Begin Records provided

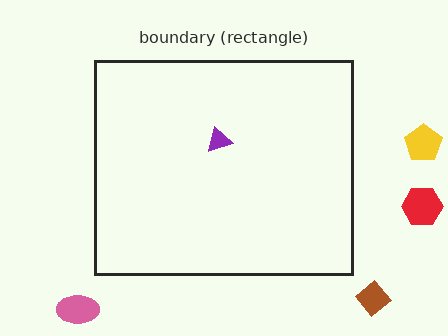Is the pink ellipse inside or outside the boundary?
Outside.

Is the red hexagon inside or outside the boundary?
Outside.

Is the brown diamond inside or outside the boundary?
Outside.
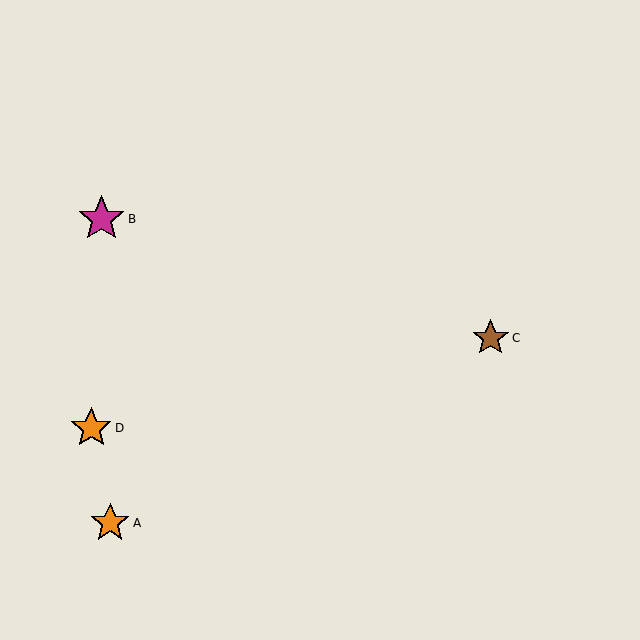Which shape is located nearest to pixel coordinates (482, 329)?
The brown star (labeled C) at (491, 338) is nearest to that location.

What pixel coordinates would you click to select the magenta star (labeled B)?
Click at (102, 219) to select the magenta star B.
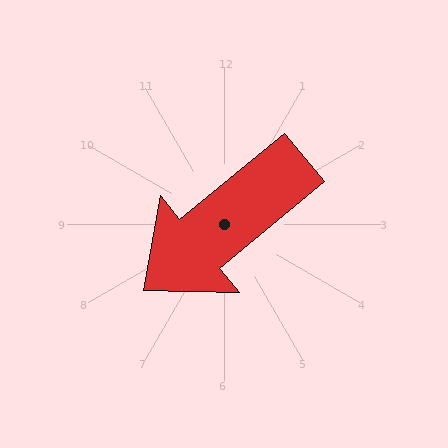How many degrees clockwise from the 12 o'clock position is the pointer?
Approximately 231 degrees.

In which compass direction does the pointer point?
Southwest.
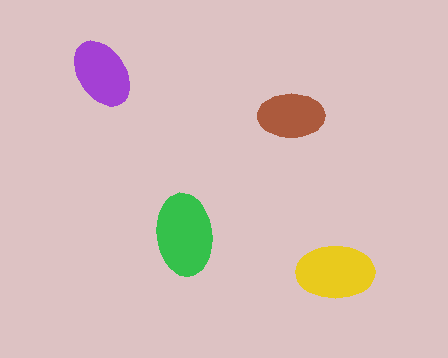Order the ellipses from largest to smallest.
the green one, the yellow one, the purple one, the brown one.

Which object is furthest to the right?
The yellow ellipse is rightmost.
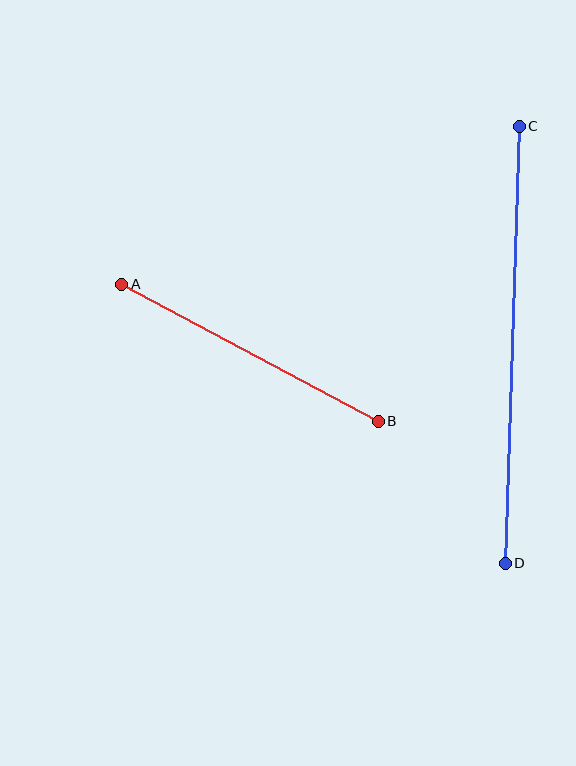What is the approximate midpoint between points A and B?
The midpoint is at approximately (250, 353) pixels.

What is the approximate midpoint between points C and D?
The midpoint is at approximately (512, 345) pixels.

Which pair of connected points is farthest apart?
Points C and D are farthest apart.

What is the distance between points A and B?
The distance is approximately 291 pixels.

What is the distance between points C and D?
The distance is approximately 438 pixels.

End Records provided

* _Exercise directions_: Each record above must be returned exactly as written, with its pictures omitted.

* _Completed task_:
Is the pink ellipse inside or outside the boundary?
Outside.

Is the red hexagon inside or outside the boundary?
Outside.

Is the brown diamond inside or outside the boundary?
Outside.
Which shape is located nearest to pixel coordinates (482, 329)?
The brown star (labeled C) at (491, 338) is nearest to that location.

What pixel coordinates would you click to select the magenta star (labeled B)?
Click at (102, 219) to select the magenta star B.
How many degrees clockwise from the 12 o'clock position is the pointer?
Approximately 231 degrees.

In which compass direction does the pointer point?
Southwest.
Order the ellipses from largest to smallest.
the green one, the yellow one, the purple one, the brown one.

Which object is furthest to the right?
The yellow ellipse is rightmost.
What is the approximate midpoint between points A and B?
The midpoint is at approximately (250, 353) pixels.

What is the approximate midpoint between points C and D?
The midpoint is at approximately (512, 345) pixels.

Which pair of connected points is farthest apart?
Points C and D are farthest apart.

What is the distance between points A and B?
The distance is approximately 291 pixels.

What is the distance between points C and D?
The distance is approximately 438 pixels.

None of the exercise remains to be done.